**EXTRACTED MATERIAL**
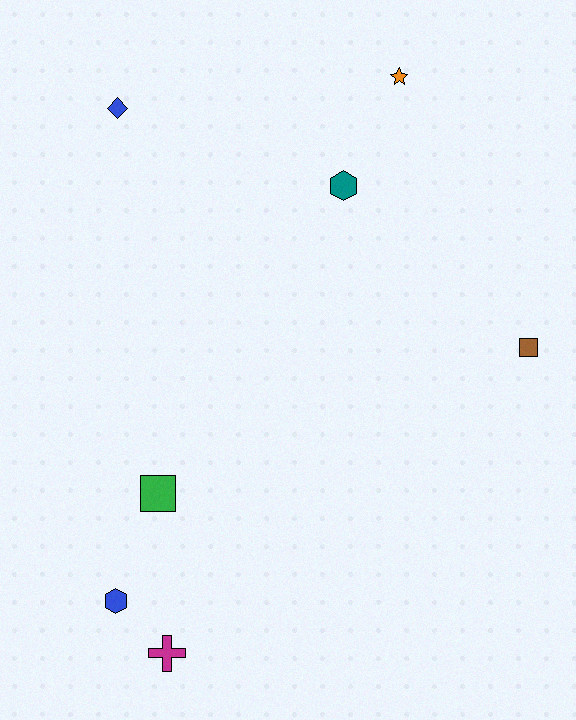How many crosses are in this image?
There is 1 cross.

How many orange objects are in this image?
There is 1 orange object.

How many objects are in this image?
There are 7 objects.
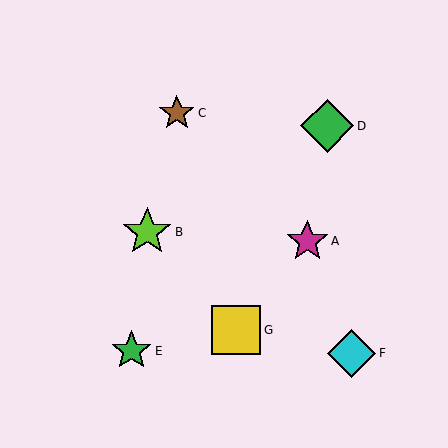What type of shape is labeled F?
Shape F is a cyan diamond.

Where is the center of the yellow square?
The center of the yellow square is at (236, 330).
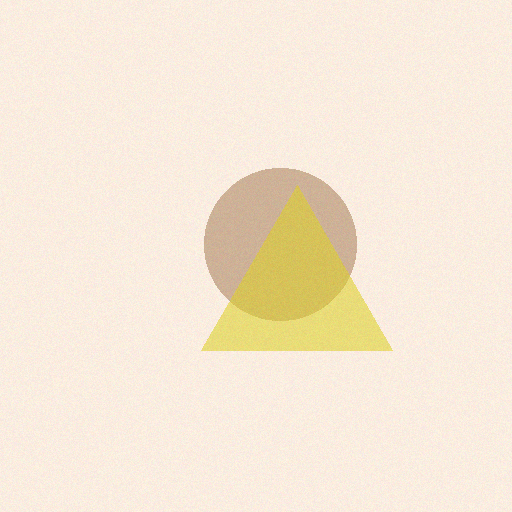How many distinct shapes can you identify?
There are 2 distinct shapes: a brown circle, a yellow triangle.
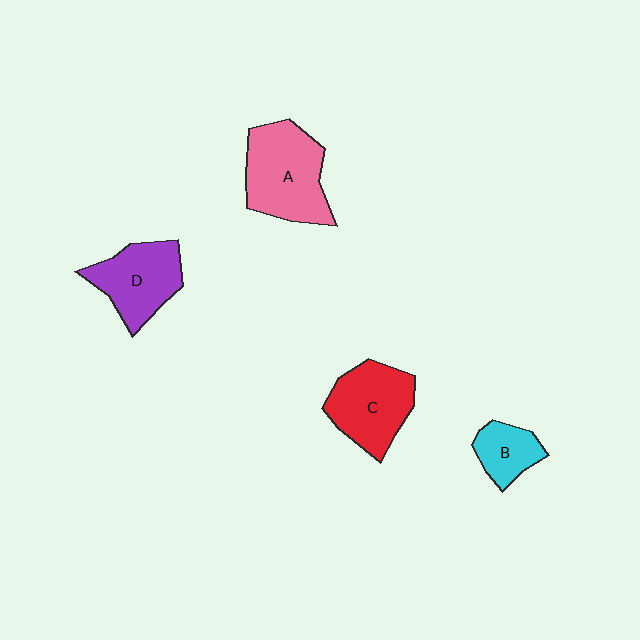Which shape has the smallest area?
Shape B (cyan).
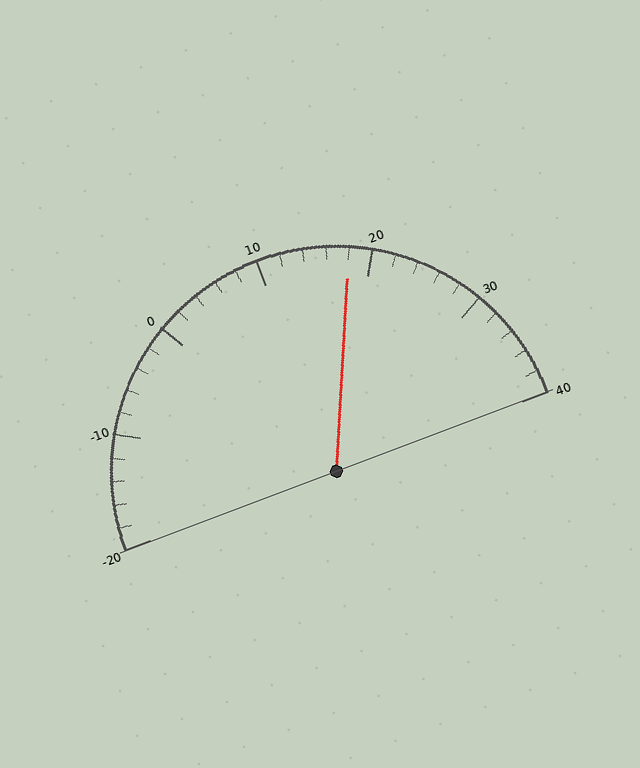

**GIVEN REQUEST**
Transcribe all the data word for word; the images stay out.

**FINISHED TASK**
How many crosses are in this image?
There is 1 cross.

How many orange objects are in this image?
There is 1 orange object.

How many objects are in this image?
There are 7 objects.
What type of shape is labeled F?
Shape F is a cyan diamond.

Where is the center of the yellow square?
The center of the yellow square is at (236, 330).
How many distinct shapes can you identify?
There are 2 distinct shapes: a brown circle, a yellow triangle.
Which shape has the smallest area?
Shape B (cyan).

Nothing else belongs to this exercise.